» Task requirements: Beneath this sentence is a listing. Return its lines from the one containing "Which region contains the yellow pentagon?" through the last, exactly, and omit the pictures.

— Begin Data extract —

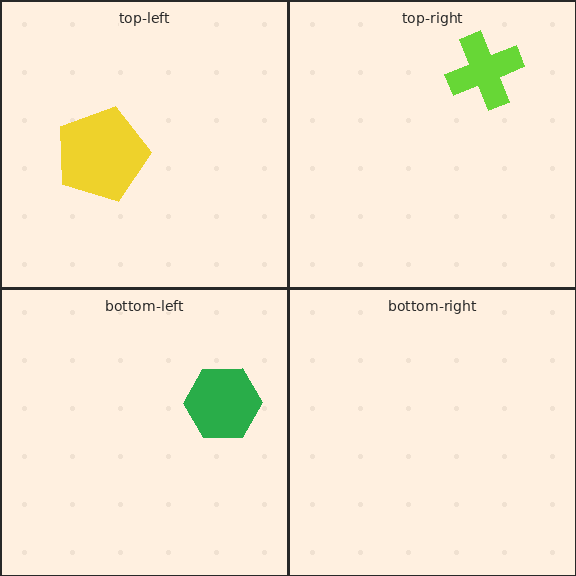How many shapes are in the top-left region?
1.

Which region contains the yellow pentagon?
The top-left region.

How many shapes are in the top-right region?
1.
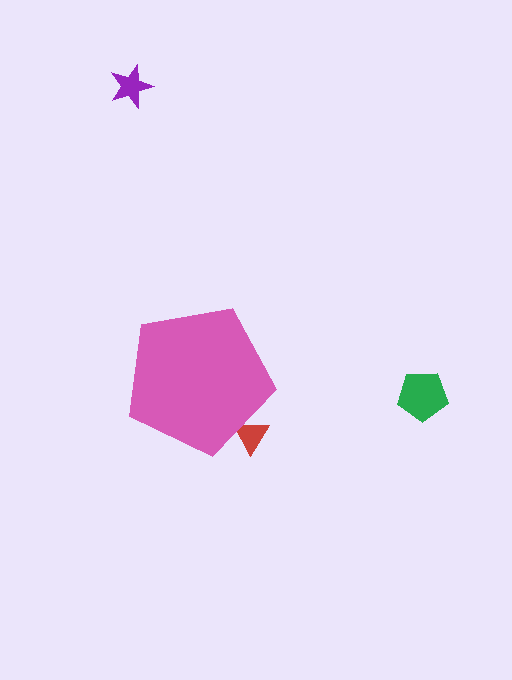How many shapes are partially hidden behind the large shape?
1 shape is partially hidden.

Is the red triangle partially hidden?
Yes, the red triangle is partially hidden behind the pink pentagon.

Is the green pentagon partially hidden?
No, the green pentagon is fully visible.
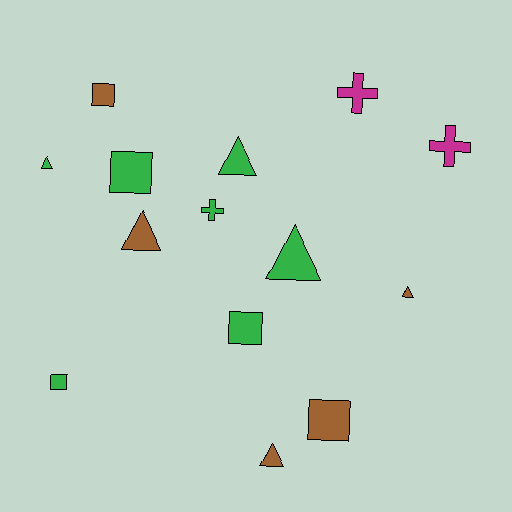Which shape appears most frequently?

— End Data extract —

» Answer in full:
Which region contains the yellow pentagon?
The top-left region.

How many shapes are in the top-right region?
1.
How many shapes are partially hidden behind the large shape?
1 shape is partially hidden.

Is the red triangle partially hidden?
Yes, the red triangle is partially hidden behind the pink pentagon.

Is the green pentagon partially hidden?
No, the green pentagon is fully visible.
Which shape appears most frequently?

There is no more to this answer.